* Written exercise:
Find every line in the rows below that contains the string "keys" and copy each such line.

○ ○ ○

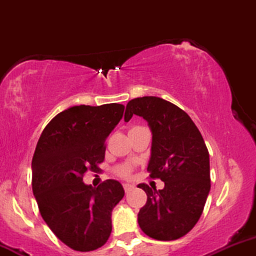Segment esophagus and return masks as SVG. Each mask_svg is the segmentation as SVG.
Returning <instances> with one entry per match:
<instances>
[{"label": "esophagus", "mask_w": 256, "mask_h": 256, "mask_svg": "<svg viewBox=\"0 0 256 256\" xmlns=\"http://www.w3.org/2000/svg\"><path fill=\"white\" fill-rule=\"evenodd\" d=\"M122 187L124 190H125V192H128V190H130L134 186L131 184V183H122Z\"/></svg>", "instance_id": "esophagus-1"}]
</instances>
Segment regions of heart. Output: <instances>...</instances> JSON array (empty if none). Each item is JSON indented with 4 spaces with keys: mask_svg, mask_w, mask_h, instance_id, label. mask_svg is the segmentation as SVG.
<instances>
[{
    "mask_svg": "<svg viewBox=\"0 0 256 256\" xmlns=\"http://www.w3.org/2000/svg\"><path fill=\"white\" fill-rule=\"evenodd\" d=\"M134 171V164H121L116 166L115 174L121 178H128L131 176Z\"/></svg>",
    "mask_w": 256,
    "mask_h": 256,
    "instance_id": "1",
    "label": "heart"
}]
</instances>
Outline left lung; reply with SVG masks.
I'll use <instances>...</instances> for the list:
<instances>
[{"instance_id": "obj_1", "label": "left lung", "mask_w": 256, "mask_h": 256, "mask_svg": "<svg viewBox=\"0 0 256 256\" xmlns=\"http://www.w3.org/2000/svg\"><path fill=\"white\" fill-rule=\"evenodd\" d=\"M142 116L152 131L151 178L164 182L162 190L141 183L147 202L138 212V226L150 238L176 240L197 224L210 190L209 152L187 112L156 96L132 99L125 121Z\"/></svg>"}]
</instances>
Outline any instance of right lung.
<instances>
[{
  "mask_svg": "<svg viewBox=\"0 0 256 256\" xmlns=\"http://www.w3.org/2000/svg\"><path fill=\"white\" fill-rule=\"evenodd\" d=\"M125 106L69 108L44 128L32 160V190L40 213L56 238L76 252L102 246L112 234V212L124 188L106 180L98 188L82 182L85 172L99 171L105 141Z\"/></svg>",
  "mask_w": 256,
  "mask_h": 256,
  "instance_id": "right-lung-1",
  "label": "right lung"
}]
</instances>
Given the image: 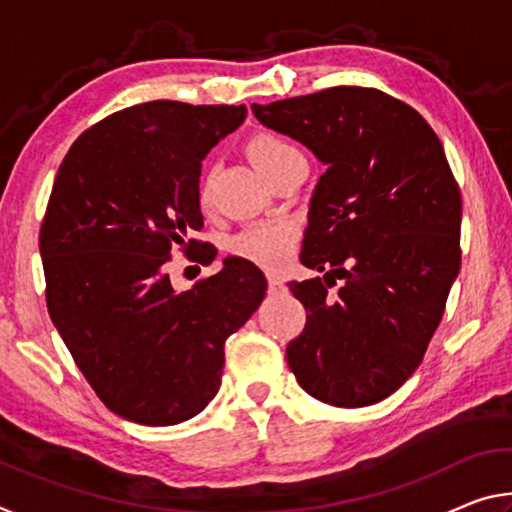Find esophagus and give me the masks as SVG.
Segmentation results:
<instances>
[{
  "mask_svg": "<svg viewBox=\"0 0 512 512\" xmlns=\"http://www.w3.org/2000/svg\"><path fill=\"white\" fill-rule=\"evenodd\" d=\"M268 291L271 293H280V291H284L287 287H284V280L282 277H277V275H268Z\"/></svg>",
  "mask_w": 512,
  "mask_h": 512,
  "instance_id": "esophagus-1",
  "label": "esophagus"
}]
</instances>
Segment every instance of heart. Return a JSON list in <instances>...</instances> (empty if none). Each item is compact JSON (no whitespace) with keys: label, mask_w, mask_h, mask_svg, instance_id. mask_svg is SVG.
Returning a JSON list of instances; mask_svg holds the SVG:
<instances>
[{"label":"heart","mask_w":512,"mask_h":512,"mask_svg":"<svg viewBox=\"0 0 512 512\" xmlns=\"http://www.w3.org/2000/svg\"><path fill=\"white\" fill-rule=\"evenodd\" d=\"M246 153L250 162L264 173L268 178L271 173L282 167L284 162L293 155H300L293 144H289L284 137L275 133H255L246 142ZM198 201L205 207L210 203V185H207V178L201 180V189H198ZM300 232L298 225L291 221H264V223H253L248 225L235 235L232 239V253L241 259H248L262 268H275L284 266L291 259L293 250L298 246Z\"/></svg>","instance_id":"1"}]
</instances>
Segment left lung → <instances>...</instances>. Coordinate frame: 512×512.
<instances>
[{"mask_svg": "<svg viewBox=\"0 0 512 512\" xmlns=\"http://www.w3.org/2000/svg\"><path fill=\"white\" fill-rule=\"evenodd\" d=\"M253 112L327 164L300 253L323 277L289 282L307 311L289 368L320 402L375 404L422 363L461 268V189L443 144L418 110L375 88Z\"/></svg>", "mask_w": 512, "mask_h": 512, "instance_id": "obj_1", "label": "left lung"}]
</instances>
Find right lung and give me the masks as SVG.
I'll use <instances>...</instances> for the list:
<instances>
[{"instance_id": "obj_1", "label": "right lung", "mask_w": 512, "mask_h": 512, "mask_svg": "<svg viewBox=\"0 0 512 512\" xmlns=\"http://www.w3.org/2000/svg\"><path fill=\"white\" fill-rule=\"evenodd\" d=\"M246 106L146 101L81 133L56 173L40 228L49 316L92 391L121 418L169 427L221 386L223 345L259 307L266 280L230 257L176 293L171 248L210 264L201 160Z\"/></svg>"}]
</instances>
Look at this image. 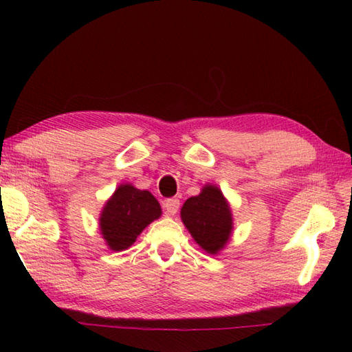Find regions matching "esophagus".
Wrapping results in <instances>:
<instances>
[{
	"label": "esophagus",
	"instance_id": "34e87169",
	"mask_svg": "<svg viewBox=\"0 0 352 352\" xmlns=\"http://www.w3.org/2000/svg\"><path fill=\"white\" fill-rule=\"evenodd\" d=\"M163 207L169 216H174V214H177L178 208H180V201H178L177 198H168V199H164Z\"/></svg>",
	"mask_w": 352,
	"mask_h": 352
}]
</instances>
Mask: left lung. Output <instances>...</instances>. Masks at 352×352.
Listing matches in <instances>:
<instances>
[{
  "instance_id": "obj_1",
  "label": "left lung",
  "mask_w": 352,
  "mask_h": 352,
  "mask_svg": "<svg viewBox=\"0 0 352 352\" xmlns=\"http://www.w3.org/2000/svg\"><path fill=\"white\" fill-rule=\"evenodd\" d=\"M182 221L195 242L208 254H218L233 231V216L219 188L206 184L199 195L186 199Z\"/></svg>"
}]
</instances>
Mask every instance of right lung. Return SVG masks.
Masks as SVG:
<instances>
[{"instance_id":"obj_1","label":"right lung","mask_w":352,"mask_h":352,"mask_svg":"<svg viewBox=\"0 0 352 352\" xmlns=\"http://www.w3.org/2000/svg\"><path fill=\"white\" fill-rule=\"evenodd\" d=\"M160 214L162 207L151 192L121 184L100 214L102 239L111 251H124Z\"/></svg>"}]
</instances>
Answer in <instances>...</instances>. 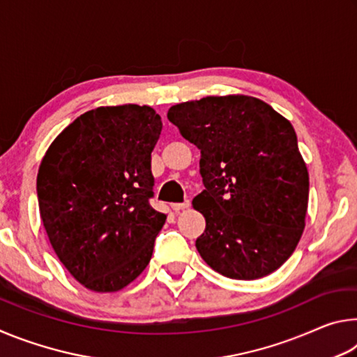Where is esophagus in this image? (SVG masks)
I'll list each match as a JSON object with an SVG mask.
<instances>
[{
  "label": "esophagus",
  "mask_w": 357,
  "mask_h": 357,
  "mask_svg": "<svg viewBox=\"0 0 357 357\" xmlns=\"http://www.w3.org/2000/svg\"><path fill=\"white\" fill-rule=\"evenodd\" d=\"M189 206H190V202H189V200H185V202H183V203H173V204H172V208H173L174 213H179V211H184V209H187Z\"/></svg>",
  "instance_id": "esophagus-1"
}]
</instances>
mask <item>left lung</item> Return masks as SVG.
Segmentation results:
<instances>
[{
	"label": "left lung",
	"mask_w": 357,
	"mask_h": 357,
	"mask_svg": "<svg viewBox=\"0 0 357 357\" xmlns=\"http://www.w3.org/2000/svg\"><path fill=\"white\" fill-rule=\"evenodd\" d=\"M170 123L200 149L206 228L197 250L217 273L255 280L291 257L305 227L309 173L291 123L250 96L173 105Z\"/></svg>",
	"instance_id": "8db88e82"
}]
</instances>
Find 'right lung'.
<instances>
[{"label": "right lung", "instance_id": "obj_1", "mask_svg": "<svg viewBox=\"0 0 357 357\" xmlns=\"http://www.w3.org/2000/svg\"><path fill=\"white\" fill-rule=\"evenodd\" d=\"M162 119L148 105L99 107L47 149L38 173L40 219L53 250L84 288L119 291L146 268L167 215L149 204L151 153Z\"/></svg>", "mask_w": 357, "mask_h": 357}]
</instances>
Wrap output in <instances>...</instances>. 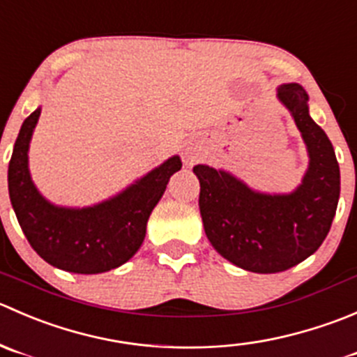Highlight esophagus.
Listing matches in <instances>:
<instances>
[{"instance_id": "obj_1", "label": "esophagus", "mask_w": 357, "mask_h": 357, "mask_svg": "<svg viewBox=\"0 0 357 357\" xmlns=\"http://www.w3.org/2000/svg\"><path fill=\"white\" fill-rule=\"evenodd\" d=\"M185 156H187V161H190V163H192V161H196L197 153H196V151H194V149H187Z\"/></svg>"}]
</instances>
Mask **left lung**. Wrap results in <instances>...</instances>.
Listing matches in <instances>:
<instances>
[{
  "label": "left lung",
  "mask_w": 357,
  "mask_h": 357,
  "mask_svg": "<svg viewBox=\"0 0 357 357\" xmlns=\"http://www.w3.org/2000/svg\"><path fill=\"white\" fill-rule=\"evenodd\" d=\"M309 149V170L288 196L253 192L225 172L194 167L204 232L224 259L259 274L283 273L312 255L328 236L340 196V170L326 133L310 119L300 84L278 88Z\"/></svg>",
  "instance_id": "obj_1"
}]
</instances>
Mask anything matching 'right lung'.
I'll list each match as a JSON object with an SVG mask.
<instances>
[{
  "instance_id": "right-lung-1",
  "label": "right lung",
  "mask_w": 357,
  "mask_h": 357,
  "mask_svg": "<svg viewBox=\"0 0 357 357\" xmlns=\"http://www.w3.org/2000/svg\"><path fill=\"white\" fill-rule=\"evenodd\" d=\"M36 109L24 121L8 165L10 201L34 252L62 271L98 274L132 259L146 238L149 215L167 183L180 170L178 156L147 174L119 196L83 210L57 208L31 182L27 149L40 118Z\"/></svg>"
}]
</instances>
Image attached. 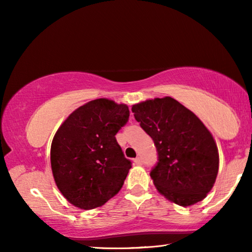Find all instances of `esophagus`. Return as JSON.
Instances as JSON below:
<instances>
[{
  "label": "esophagus",
  "instance_id": "1",
  "mask_svg": "<svg viewBox=\"0 0 252 252\" xmlns=\"http://www.w3.org/2000/svg\"><path fill=\"white\" fill-rule=\"evenodd\" d=\"M134 163L136 164V165H141L142 164V160H141V158H135L134 159Z\"/></svg>",
  "mask_w": 252,
  "mask_h": 252
}]
</instances>
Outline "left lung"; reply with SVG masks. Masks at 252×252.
I'll list each match as a JSON object with an SVG mask.
<instances>
[{
    "instance_id": "8db88e82",
    "label": "left lung",
    "mask_w": 252,
    "mask_h": 252,
    "mask_svg": "<svg viewBox=\"0 0 252 252\" xmlns=\"http://www.w3.org/2000/svg\"><path fill=\"white\" fill-rule=\"evenodd\" d=\"M132 112L156 144L159 161L150 177L159 193L182 207L202 201L219 170V152L211 132L171 96L133 104Z\"/></svg>"
}]
</instances>
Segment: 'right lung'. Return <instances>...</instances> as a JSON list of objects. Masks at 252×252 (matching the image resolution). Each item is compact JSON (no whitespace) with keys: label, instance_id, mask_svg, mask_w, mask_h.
I'll use <instances>...</instances> for the list:
<instances>
[{"label":"right lung","instance_id":"add662e5","mask_svg":"<svg viewBox=\"0 0 252 252\" xmlns=\"http://www.w3.org/2000/svg\"><path fill=\"white\" fill-rule=\"evenodd\" d=\"M129 116L126 104L101 97L74 110L55 132L51 144L53 178L74 207H101L121 190L131 162L116 134Z\"/></svg>","mask_w":252,"mask_h":252}]
</instances>
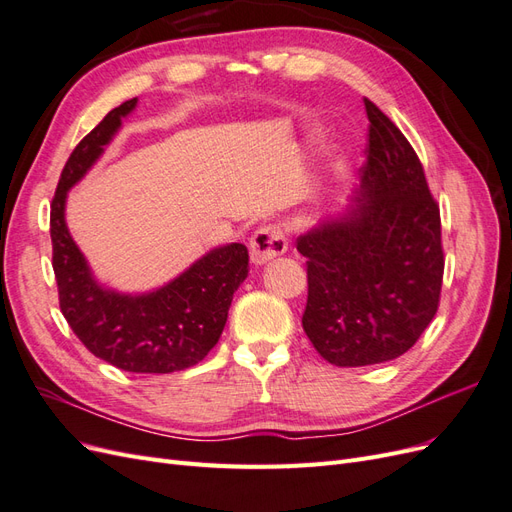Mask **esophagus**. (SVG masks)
<instances>
[{"instance_id": "34e87169", "label": "esophagus", "mask_w": 512, "mask_h": 512, "mask_svg": "<svg viewBox=\"0 0 512 512\" xmlns=\"http://www.w3.org/2000/svg\"><path fill=\"white\" fill-rule=\"evenodd\" d=\"M288 241L284 230L277 224L260 226L250 241V258L254 265H265V262L282 256L286 252Z\"/></svg>"}]
</instances>
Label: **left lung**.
<instances>
[{"instance_id": "1", "label": "left lung", "mask_w": 512, "mask_h": 512, "mask_svg": "<svg viewBox=\"0 0 512 512\" xmlns=\"http://www.w3.org/2000/svg\"><path fill=\"white\" fill-rule=\"evenodd\" d=\"M369 119L361 192L297 239L307 258L303 329L324 361L363 367L408 352L440 305V207L416 151L380 108Z\"/></svg>"}]
</instances>
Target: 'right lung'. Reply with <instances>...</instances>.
Returning a JSON list of instances; mask_svg holds the SVG:
<instances>
[{
	"instance_id": "right-lung-1",
	"label": "right lung",
	"mask_w": 512,
	"mask_h": 512,
	"mask_svg": "<svg viewBox=\"0 0 512 512\" xmlns=\"http://www.w3.org/2000/svg\"><path fill=\"white\" fill-rule=\"evenodd\" d=\"M134 106L136 98L113 108L74 147L61 170L51 203L53 271L61 314L91 354L132 374H170L200 363L218 344L232 294L250 271V256L243 243L218 247L164 288L136 297L94 280L68 232L66 196Z\"/></svg>"
}]
</instances>
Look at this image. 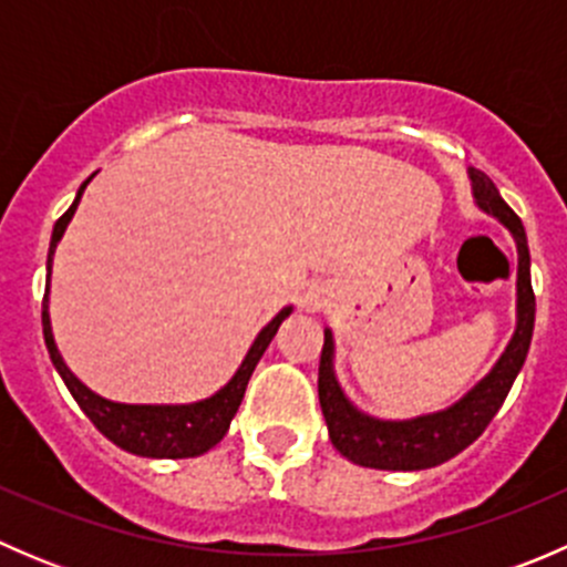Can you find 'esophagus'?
<instances>
[{"instance_id":"obj_1","label":"esophagus","mask_w":567,"mask_h":567,"mask_svg":"<svg viewBox=\"0 0 567 567\" xmlns=\"http://www.w3.org/2000/svg\"><path fill=\"white\" fill-rule=\"evenodd\" d=\"M301 305H305L307 312H320L326 305H329V290L320 288V285H312V288H307L305 301H301Z\"/></svg>"}]
</instances>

○ ○ ○

* Solved exercise:
Segment regions of heart. Output: <instances>...</instances> JSON array (empty if none). Each item is JSON indented with 4 spaces with keys: mask_svg, mask_w, mask_h, instance_id, label. mask_svg is the segmentation as SVG.
Segment every instance of heart. Return a JSON list in <instances>...</instances> (empty if none). Each item is compact JSON (no whitespace) with keys: label, mask_w, mask_h, mask_svg, instance_id. mask_svg is SVG.
Segment: 'right lung'. Return <instances>...</instances> as a JSON list of objects. Masks at 252×252 (matching the image resolution). Each item is compact JSON (no whitespace) with keys: label, instance_id, mask_svg, mask_w, mask_h.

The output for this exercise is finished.